=== Goal ===
All of the data needs to be repeated exactly.

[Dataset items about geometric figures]
___

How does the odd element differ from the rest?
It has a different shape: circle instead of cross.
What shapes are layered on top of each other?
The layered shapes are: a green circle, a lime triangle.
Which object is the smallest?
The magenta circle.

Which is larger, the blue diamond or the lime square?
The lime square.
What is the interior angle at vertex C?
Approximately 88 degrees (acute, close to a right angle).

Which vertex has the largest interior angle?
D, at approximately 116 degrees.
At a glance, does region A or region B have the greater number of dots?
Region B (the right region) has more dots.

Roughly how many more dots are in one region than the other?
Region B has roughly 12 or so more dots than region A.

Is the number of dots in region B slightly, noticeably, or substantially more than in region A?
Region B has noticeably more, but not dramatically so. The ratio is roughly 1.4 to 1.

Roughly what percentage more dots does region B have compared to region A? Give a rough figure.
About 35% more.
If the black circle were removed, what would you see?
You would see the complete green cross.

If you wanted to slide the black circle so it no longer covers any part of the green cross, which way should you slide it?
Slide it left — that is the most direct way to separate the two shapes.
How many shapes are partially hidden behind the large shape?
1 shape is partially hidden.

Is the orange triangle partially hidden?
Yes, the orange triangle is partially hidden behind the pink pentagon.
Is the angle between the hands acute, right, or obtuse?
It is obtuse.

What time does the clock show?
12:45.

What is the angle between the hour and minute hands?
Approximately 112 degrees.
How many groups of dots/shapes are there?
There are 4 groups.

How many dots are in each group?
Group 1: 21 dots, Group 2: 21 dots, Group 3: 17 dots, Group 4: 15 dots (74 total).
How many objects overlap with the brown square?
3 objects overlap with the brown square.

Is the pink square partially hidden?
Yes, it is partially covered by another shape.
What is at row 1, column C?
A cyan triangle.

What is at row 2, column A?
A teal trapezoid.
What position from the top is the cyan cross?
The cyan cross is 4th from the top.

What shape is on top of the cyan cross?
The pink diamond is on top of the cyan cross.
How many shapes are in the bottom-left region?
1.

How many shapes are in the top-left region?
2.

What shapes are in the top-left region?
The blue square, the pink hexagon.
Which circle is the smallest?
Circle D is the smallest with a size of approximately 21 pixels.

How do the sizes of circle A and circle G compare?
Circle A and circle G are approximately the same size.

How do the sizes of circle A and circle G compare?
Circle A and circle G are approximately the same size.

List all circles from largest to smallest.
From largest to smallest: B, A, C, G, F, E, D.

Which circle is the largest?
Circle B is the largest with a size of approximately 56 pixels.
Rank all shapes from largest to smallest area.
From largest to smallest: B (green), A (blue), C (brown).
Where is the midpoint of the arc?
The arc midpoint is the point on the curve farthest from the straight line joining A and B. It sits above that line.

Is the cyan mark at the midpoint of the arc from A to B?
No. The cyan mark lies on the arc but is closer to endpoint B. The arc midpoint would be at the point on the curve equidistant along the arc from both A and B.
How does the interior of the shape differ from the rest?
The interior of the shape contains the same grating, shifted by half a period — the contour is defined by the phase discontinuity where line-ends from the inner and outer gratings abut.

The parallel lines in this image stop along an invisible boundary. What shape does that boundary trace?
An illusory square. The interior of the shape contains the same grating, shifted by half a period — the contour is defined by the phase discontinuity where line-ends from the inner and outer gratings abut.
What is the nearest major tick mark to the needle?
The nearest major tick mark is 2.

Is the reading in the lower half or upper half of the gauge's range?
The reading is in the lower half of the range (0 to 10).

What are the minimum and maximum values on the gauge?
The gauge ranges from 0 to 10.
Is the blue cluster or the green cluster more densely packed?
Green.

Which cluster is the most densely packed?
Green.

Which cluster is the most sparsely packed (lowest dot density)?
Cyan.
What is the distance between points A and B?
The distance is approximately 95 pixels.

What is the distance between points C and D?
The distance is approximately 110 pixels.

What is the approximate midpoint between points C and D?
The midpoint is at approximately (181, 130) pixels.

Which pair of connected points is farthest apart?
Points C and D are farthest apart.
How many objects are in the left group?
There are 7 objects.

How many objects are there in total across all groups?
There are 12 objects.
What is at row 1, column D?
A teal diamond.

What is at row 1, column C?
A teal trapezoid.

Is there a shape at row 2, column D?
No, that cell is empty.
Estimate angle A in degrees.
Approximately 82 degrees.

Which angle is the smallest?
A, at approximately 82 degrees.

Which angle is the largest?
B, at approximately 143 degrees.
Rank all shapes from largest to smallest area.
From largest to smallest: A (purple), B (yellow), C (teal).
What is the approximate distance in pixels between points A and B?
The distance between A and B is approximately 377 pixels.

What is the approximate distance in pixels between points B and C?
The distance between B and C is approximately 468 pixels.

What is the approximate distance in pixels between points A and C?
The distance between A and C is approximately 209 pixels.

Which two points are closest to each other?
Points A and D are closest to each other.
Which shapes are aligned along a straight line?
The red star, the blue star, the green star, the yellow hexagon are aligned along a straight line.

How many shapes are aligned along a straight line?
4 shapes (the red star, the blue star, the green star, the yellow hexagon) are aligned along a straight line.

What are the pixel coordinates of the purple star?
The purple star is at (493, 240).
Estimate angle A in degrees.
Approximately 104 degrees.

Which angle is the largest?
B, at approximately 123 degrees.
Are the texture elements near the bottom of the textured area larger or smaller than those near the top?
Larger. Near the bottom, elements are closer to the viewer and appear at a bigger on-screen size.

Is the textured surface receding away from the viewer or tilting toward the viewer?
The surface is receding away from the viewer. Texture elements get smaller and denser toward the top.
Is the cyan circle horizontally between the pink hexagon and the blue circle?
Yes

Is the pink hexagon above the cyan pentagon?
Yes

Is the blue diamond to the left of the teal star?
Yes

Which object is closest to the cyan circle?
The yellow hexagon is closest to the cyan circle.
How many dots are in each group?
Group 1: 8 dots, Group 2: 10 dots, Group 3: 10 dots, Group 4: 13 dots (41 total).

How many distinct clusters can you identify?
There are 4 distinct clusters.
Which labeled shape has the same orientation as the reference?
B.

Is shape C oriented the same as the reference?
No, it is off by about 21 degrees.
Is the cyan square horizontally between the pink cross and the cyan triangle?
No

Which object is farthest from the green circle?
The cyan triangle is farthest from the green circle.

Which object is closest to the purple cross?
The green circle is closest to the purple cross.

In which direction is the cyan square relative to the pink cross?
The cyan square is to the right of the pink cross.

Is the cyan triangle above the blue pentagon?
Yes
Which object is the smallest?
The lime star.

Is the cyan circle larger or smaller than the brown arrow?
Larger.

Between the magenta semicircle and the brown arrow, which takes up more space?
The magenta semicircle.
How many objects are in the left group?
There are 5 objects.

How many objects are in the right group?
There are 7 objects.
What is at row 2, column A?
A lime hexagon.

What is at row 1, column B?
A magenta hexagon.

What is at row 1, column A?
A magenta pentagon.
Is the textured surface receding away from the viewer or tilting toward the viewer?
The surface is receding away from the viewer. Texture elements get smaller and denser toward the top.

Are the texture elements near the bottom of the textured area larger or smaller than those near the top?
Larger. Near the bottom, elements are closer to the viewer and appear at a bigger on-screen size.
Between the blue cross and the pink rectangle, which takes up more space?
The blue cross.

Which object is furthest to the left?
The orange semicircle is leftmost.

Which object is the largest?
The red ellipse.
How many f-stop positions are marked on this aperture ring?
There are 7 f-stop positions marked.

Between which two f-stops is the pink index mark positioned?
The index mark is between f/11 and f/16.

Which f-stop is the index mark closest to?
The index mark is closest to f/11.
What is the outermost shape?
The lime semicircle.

___

=== Complete response ===
How does the odd element differ from the rest?
It has a different shape: circle instead of cross.
What shapes are layered on top of each other?
The layered shapes are: a green circle, a lime triangle.
Which object is the smallest?
The magenta circle.

Which is larger, the blue diamond or the lime square?
The lime square.
What is the interior angle at vertex C?
Approximately 88 degrees (acute, close to a right angle).

Which vertex has the largest interior angle?
D, at approximately 116 degrees.
At a glance, does region A or region B have the greater number of dots?
Region B (the right region) has more dots.

Roughly how many more dots are in one region than the other?
Region B has roughly 12 or so more dots than region A.

Is the number of dots in region B slightly, noticeably, or substantially more than in region A?
Region B has noticeably more, but not dramatically so. The ratio is roughly 1.4 to 1.

Roughly what percentage more dots does region B have compared to region A? Give a rough figure.
About 35% more.
If the black circle were removed, what would you see?
You would see the complete green cross.

If you wanted to slide the black circle so it no longer covers any part of the green cross, which way should you slide it?
Slide it left — that is the most direct way to separate the two shapes.
How many shapes are partially hidden behind the large shape?
1 shape is partially hidden.

Is the orange triangle partially hidden?
Yes, the orange triangle is partially hidden behind the pink pentagon.
Is the angle between the hands acute, right, or obtuse?
It is obtuse.

What time does the clock show?
12:45.

What is the angle between the hour and minute hands?
Approximately 112 degrees.
How many groups of dots/shapes are there?
There are 4 groups.

How many dots are in each group?
Group 1: 21 dots, Group 2: 21 dots, Group 3: 17 dots, Group 4: 15 dots (74 total).
How many objects overlap with the brown square?
3 objects overlap with the brown square.

Is the pink square partially hidden?
Yes, it is partially covered by another shape.
What is at row 1, column C?
A cyan triangle.

What is at row 2, column A?
A teal trapezoid.
What position from the top is the cyan cross?
The cyan cross is 4th from the top.

What shape is on top of the cyan cross?
The pink diamond is on top of the cyan cross.
How many shapes are in the bottom-left region?
1.

How many shapes are in the top-left region?
2.

What shapes are in the top-left region?
The blue square, the pink hexagon.
Which circle is the smallest?
Circle D is the smallest with a size of approximately 21 pixels.

How do the sizes of circle A and circle G compare?
Circle A and circle G are approximately the same size.

How do the sizes of circle A and circle G compare?
Circle A and circle G are approximately the same size.

List all circles from largest to smallest.
From largest to smallest: B, A, C, G, F, E, D.

Which circle is the largest?
Circle B is the largest with a size of approximately 56 pixels.
Rank all shapes from largest to smallest area.
From largest to smallest: B (green), A (blue), C (brown).
Where is the midpoint of the arc?
The arc midpoint is the point on the curve farthest from the straight line joining A and B. It sits above that line.

Is the cyan mark at the midpoint of the arc from A to B?
No. The cyan mark lies on the arc but is closer to endpoint B. The arc midpoint would be at the point on the curve equidistant along the arc from both A and B.
How does the interior of the shape differ from the rest?
The interior of the shape contains the same grating, shifted by half a period — the contour is defined by the phase discontinuity where line-ends from the inner and outer gratings abut.

The parallel lines in this image stop along an invisible boundary. What shape does that boundary trace?
An illusory square. The interior of the shape contains the same grating, shifted by half a period — the contour is defined by the phase discontinuity where line-ends from the inner and outer gratings abut.
What is the nearest major tick mark to the needle?
The nearest major tick mark is 2.

Is the reading in the lower half or upper half of the gauge's range?
The reading is in the lower half of the range (0 to 10).

What are the minimum and maximum values on the gauge?
The gauge ranges from 0 to 10.
Is the blue cluster or the green cluster more densely packed?
Green.

Which cluster is the most densely packed?
Green.

Which cluster is the most sparsely packed (lowest dot density)?
Cyan.
What is the distance between points A and B?
The distance is approximately 95 pixels.

What is the distance between points C and D?
The distance is approximately 110 pixels.

What is the approximate midpoint between points C and D?
The midpoint is at approximately (181, 130) pixels.

Which pair of connected points is farthest apart?
Points C and D are farthest apart.
How many objects are in the left group?
There are 7 objects.

How many objects are there in total across all groups?
There are 12 objects.
What is at row 1, column D?
A teal diamond.

What is at row 1, column C?
A teal trapezoid.

Is there a shape at row 2, column D?
No, that cell is empty.
Estimate angle A in degrees.
Approximately 82 degrees.

Which angle is the smallest?
A, at approximately 82 degrees.

Which angle is the largest?
B, at approximately 143 degrees.
Rank all shapes from largest to smallest area.
From largest to smallest: A (purple), B (yellow), C (teal).
What is the approximate distance in pixels between points A and B?
The distance between A and B is approximately 377 pixels.

What is the approximate distance in pixels between points B and C?
The distance between B and C is approximately 468 pixels.

What is the approximate distance in pixels between points A and C?
The distance between A and C is approximately 209 pixels.

Which two points are closest to each other?
Points A and D are closest to each other.
Which shapes are aligned along a straight line?
The red star, the blue star, the green star, the yellow hexagon are aligned along a straight line.

How many shapes are aligned along a straight line?
4 shapes (the red star, the blue star, the green star, the yellow hexagon) are aligned along a straight line.

What are the pixel coordinates of the purple star?
The purple star is at (493, 240).
Estimate angle A in degrees.
Approximately 104 degrees.

Which angle is the largest?
B, at approximately 123 degrees.
Are the texture elements near the bottom of the textured area larger or smaller than those near the top?
Larger. Near the bottom, elements are closer to the viewer and appear at a bigger on-screen size.

Is the textured surface receding away from the viewer or tilting toward the viewer?
The surface is receding away from the viewer. Texture elements get smaller and denser toward the top.
Is the cyan circle horizontally between the pink hexagon and the blue circle?
Yes

Is the pink hexagon above the cyan pentagon?
Yes

Is the blue diamond to the left of the teal star?
Yes

Which object is closest to the cyan circle?
The yellow hexagon is closest to the cyan circle.
How many dots are in each group?
Group 1: 8 dots, Group 2: 10 dots, Group 3: 10 dots, Group 4: 13 dots (41 total).

How many distinct clusters can you identify?
There are 4 distinct clusters.
Which labeled shape has the same orientation as the reference?
B.

Is shape C oriented the same as the reference?
No, it is off by about 21 degrees.
Is the cyan square horizontally between the pink cross and the cyan triangle?
No

Which object is farthest from the green circle?
The cyan triangle is farthest from the green circle.

Which object is closest to the purple cross?
The green circle is closest to the purple cross.

In which direction is the cyan square relative to the pink cross?
The cyan square is to the right of the pink cross.

Is the cyan triangle above the blue pentagon?
Yes
Which object is the smallest?
The lime star.

Is the cyan circle larger or smaller than the brown arrow?
Larger.

Between the magenta semicircle and the brown arrow, which takes up more space?
The magenta semicircle.
How many objects are in the left group?
There are 5 objects.

How many objects are in the right group?
There are 7 objects.
What is at row 2, column A?
A lime hexagon.

What is at row 1, column B?
A magenta hexagon.

What is at row 1, column A?
A magenta pentagon.
Is the textured surface receding away from the viewer or tilting toward the viewer?
The surface is receding away from the viewer. Texture elements get smaller and denser toward the top.

Are the texture elements near the bottom of the textured area larger or smaller than those near the top?
Larger. Near the bottom, elements are closer to the viewer and appear at a bigger on-screen size.
Between the blue cross and the pink rectangle, which takes up more space?
The blue cross.

Which object is furthest to the left?
The orange semicircle is leftmost.

Which object is the largest?
The red ellipse.
How many f-stop positions are marked on this aperture ring?
There are 7 f-stop positions marked.

Between which two f-stops is the pink index mark positioned?
The index mark is between f/11 and f/16.

Which f-stop is the index mark closest to?
The index mark is closest to f/11.
What is the outermost shape?
The lime semicircle.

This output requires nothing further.